### WHAT YOU ARE ASKED TO DO
Return, word for word, every line starting at the line with "What is the" and ending at the final line of the entries; skip the pictures.

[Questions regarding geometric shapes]
* * *
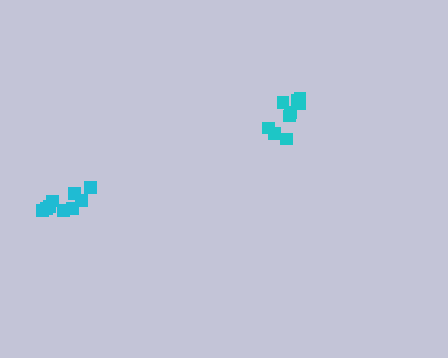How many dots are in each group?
Group 1: 9 dots, Group 2: 9 dots (18 total).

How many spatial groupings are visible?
There are 2 spatial groupings.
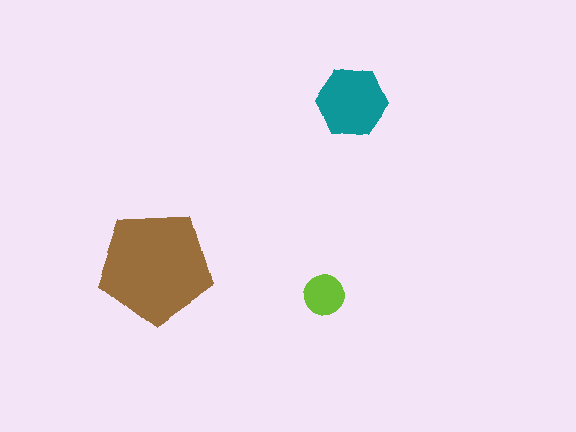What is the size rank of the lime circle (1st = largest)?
3rd.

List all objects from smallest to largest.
The lime circle, the teal hexagon, the brown pentagon.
* * *
### WRITTEN ANSWER
What is the size rank of the lime circle (1st = largest)?
3rd.

List all objects from smallest to largest.
The lime circle, the teal hexagon, the brown pentagon.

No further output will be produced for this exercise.